** Begin Data lines **
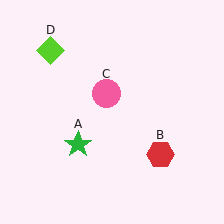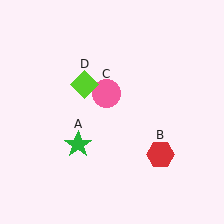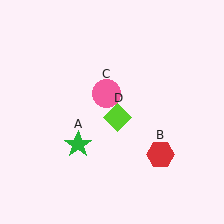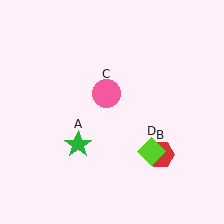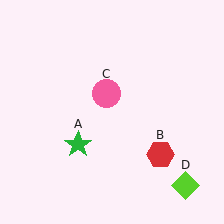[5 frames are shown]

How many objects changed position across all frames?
1 object changed position: lime diamond (object D).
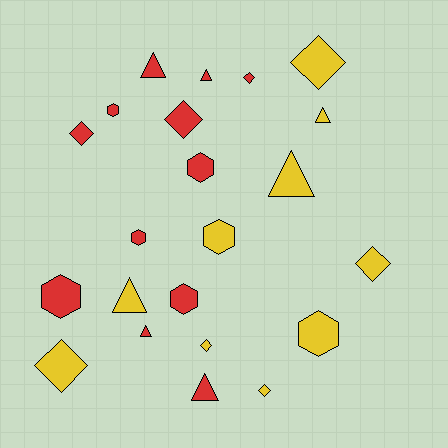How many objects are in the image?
There are 22 objects.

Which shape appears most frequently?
Diamond, with 8 objects.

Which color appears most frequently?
Red, with 12 objects.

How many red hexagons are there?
There are 5 red hexagons.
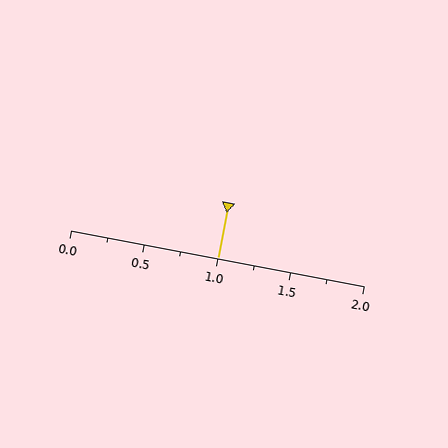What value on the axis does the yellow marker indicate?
The marker indicates approximately 1.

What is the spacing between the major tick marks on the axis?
The major ticks are spaced 0.5 apart.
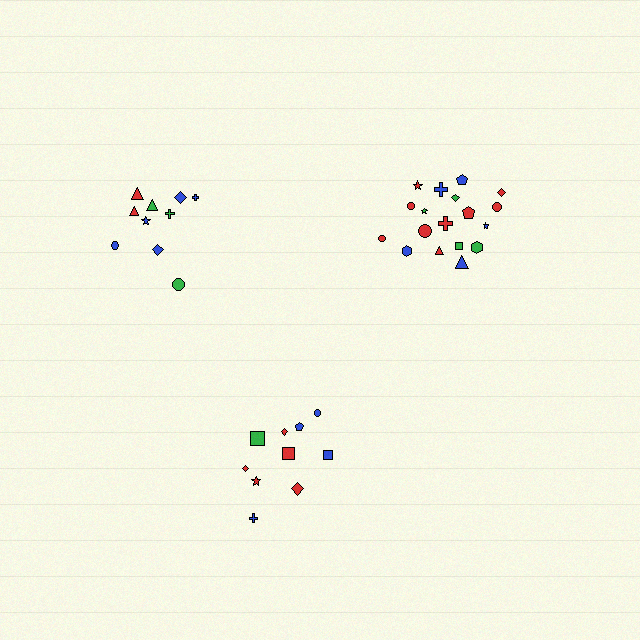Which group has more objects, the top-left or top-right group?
The top-right group.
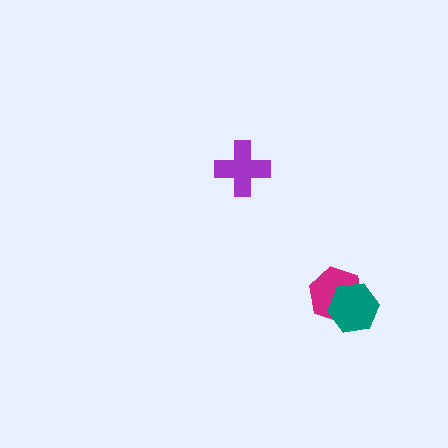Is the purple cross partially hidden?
No, no other shape covers it.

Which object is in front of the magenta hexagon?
The teal hexagon is in front of the magenta hexagon.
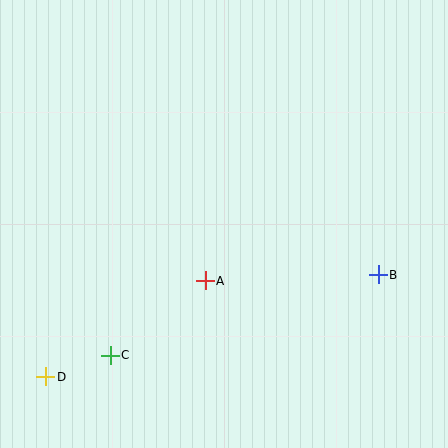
** End Data lines **
- Written exercise -
Leave the images out and output the remaining material exactly as it stands.

- Problem solution -
[5 frames are shown]

How many objects changed position across all frames?
1 object changed position: lime diamond (object D).
How many objects are in the image?
There are 22 objects.

Which shape appears most frequently?
Diamond, with 8 objects.

Which color appears most frequently?
Red, with 12 objects.

How many red hexagons are there?
There are 5 red hexagons.
What value on the axis does the yellow marker indicate?
The marker indicates approximately 1.

What is the spacing between the major tick marks on the axis?
The major ticks are spaced 0.5 apart.
Which group has more objects, the top-left or top-right group?
The top-right group.
Is the purple cross partially hidden?
No, no other shape covers it.

Which object is in front of the magenta hexagon?
The teal hexagon is in front of the magenta hexagon.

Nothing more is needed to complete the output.